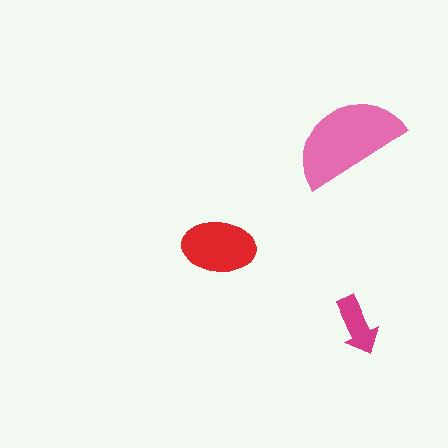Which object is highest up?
The pink semicircle is topmost.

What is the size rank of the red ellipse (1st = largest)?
2nd.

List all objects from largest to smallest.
The pink semicircle, the red ellipse, the magenta arrow.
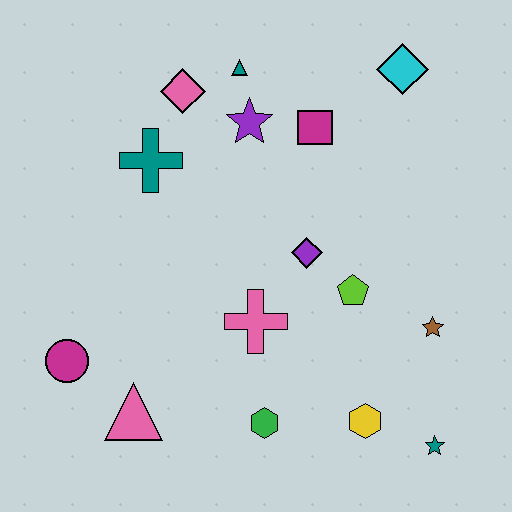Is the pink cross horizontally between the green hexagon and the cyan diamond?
No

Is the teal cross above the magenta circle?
Yes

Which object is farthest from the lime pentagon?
The magenta circle is farthest from the lime pentagon.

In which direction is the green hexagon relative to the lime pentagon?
The green hexagon is below the lime pentagon.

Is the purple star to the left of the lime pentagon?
Yes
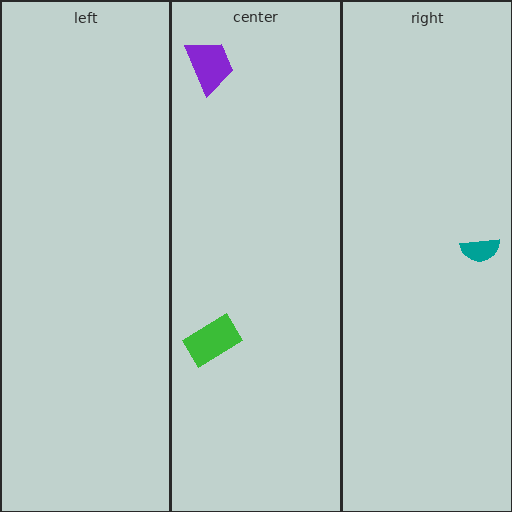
══════════════════════════════
▸ **WHAT IS EXPECTED**:
Return each line exactly as written. Any picture gets left out.

▸ **ANSWER TO THIS TASK**:
Which object is highest up?
The pink semicircle is topmost.

What is the size rank of the red ellipse (1st = largest)?
2nd.

List all objects from largest to smallest.
The pink semicircle, the red ellipse, the magenta arrow.
Is the pink cross horizontally between the green hexagon and the cyan diamond?
No

Is the teal cross above the magenta circle?
Yes

Which object is farthest from the lime pentagon?
The magenta circle is farthest from the lime pentagon.

In which direction is the green hexagon relative to the lime pentagon?
The green hexagon is below the lime pentagon.

Is the purple star to the left of the lime pentagon?
Yes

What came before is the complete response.